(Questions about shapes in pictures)

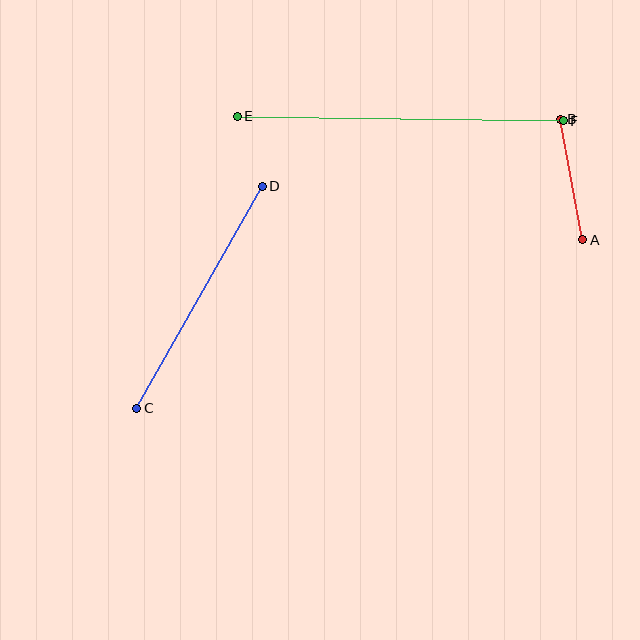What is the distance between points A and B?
The distance is approximately 122 pixels.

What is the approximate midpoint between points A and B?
The midpoint is at approximately (571, 180) pixels.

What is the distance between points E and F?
The distance is approximately 326 pixels.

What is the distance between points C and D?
The distance is approximately 255 pixels.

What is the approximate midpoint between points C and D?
The midpoint is at approximately (199, 297) pixels.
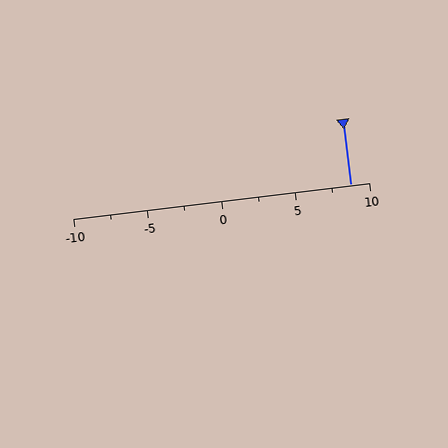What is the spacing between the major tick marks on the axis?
The major ticks are spaced 5 apart.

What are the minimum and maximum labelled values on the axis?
The axis runs from -10 to 10.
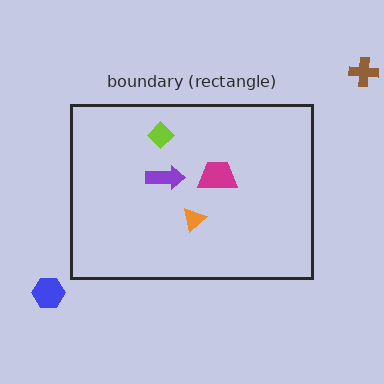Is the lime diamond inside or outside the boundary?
Inside.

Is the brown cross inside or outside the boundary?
Outside.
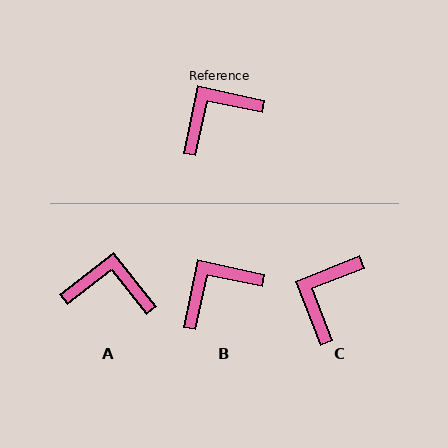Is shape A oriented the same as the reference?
No, it is off by about 40 degrees.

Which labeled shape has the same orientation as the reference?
B.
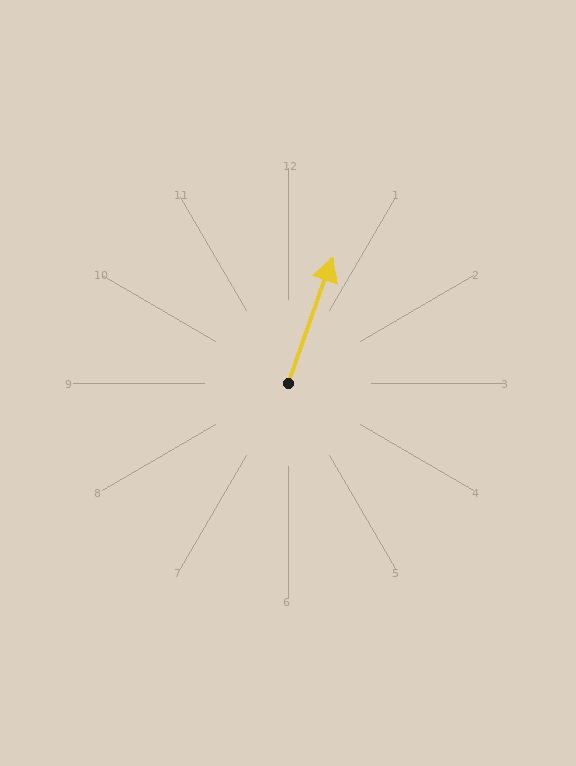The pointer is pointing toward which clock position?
Roughly 1 o'clock.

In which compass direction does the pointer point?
North.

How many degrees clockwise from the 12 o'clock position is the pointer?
Approximately 20 degrees.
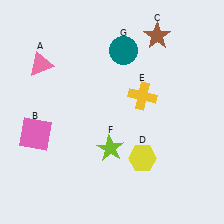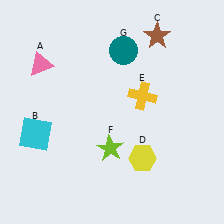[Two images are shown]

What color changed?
The square (B) changed from pink in Image 1 to cyan in Image 2.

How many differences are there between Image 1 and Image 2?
There is 1 difference between the two images.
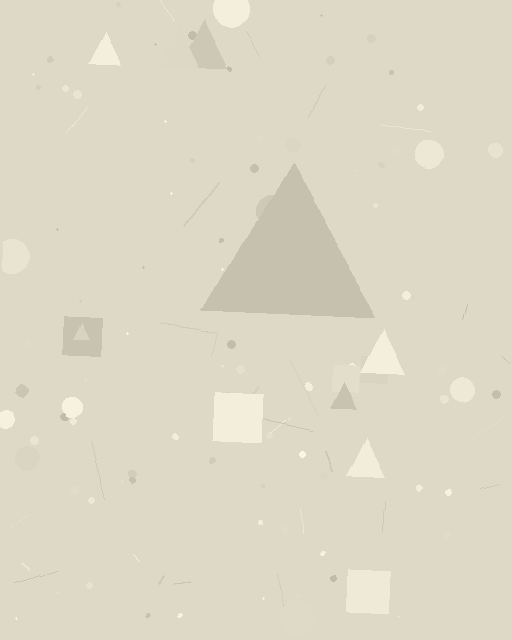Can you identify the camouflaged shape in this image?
The camouflaged shape is a triangle.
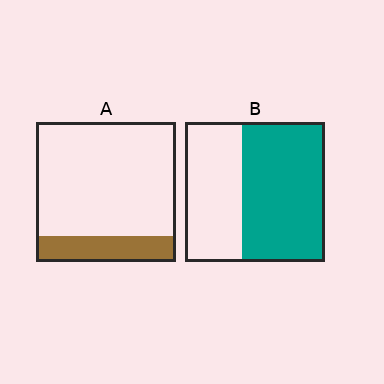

Brief - Skip every picture and transcribe the data above exactly.

Output for this exercise -
What is the distance between points A and B?
The distance is approximately 122 pixels.

What is the approximate midpoint between points A and B?
The midpoint is at approximately (571, 180) pixels.

What is the distance between points E and F?
The distance is approximately 326 pixels.

What is the distance between points C and D?
The distance is approximately 255 pixels.

What is the approximate midpoint between points C and D?
The midpoint is at approximately (199, 297) pixels.
What is the spacing between the major tick marks on the axis?
The major ticks are spaced 5 apart.

What are the minimum and maximum labelled values on the axis?
The axis runs from -10 to 10.
Is the lime diamond inside or outside the boundary?
Inside.

Is the brown cross inside or outside the boundary?
Outside.
Is shape A oriented the same as the reference?
No, it is off by about 40 degrees.

Which labeled shape has the same orientation as the reference?
B.
The pointer is pointing toward which clock position?
Roughly 1 o'clock.

In which compass direction does the pointer point?
North.

How many degrees clockwise from the 12 o'clock position is the pointer?
Approximately 20 degrees.
[Two images are shown]

What color changed?
The square (B) changed from pink in Image 1 to cyan in Image 2.

How many differences are there between Image 1 and Image 2?
There is 1 difference between the two images.
Can you identify the camouflaged shape in this image?
The camouflaged shape is a triangle.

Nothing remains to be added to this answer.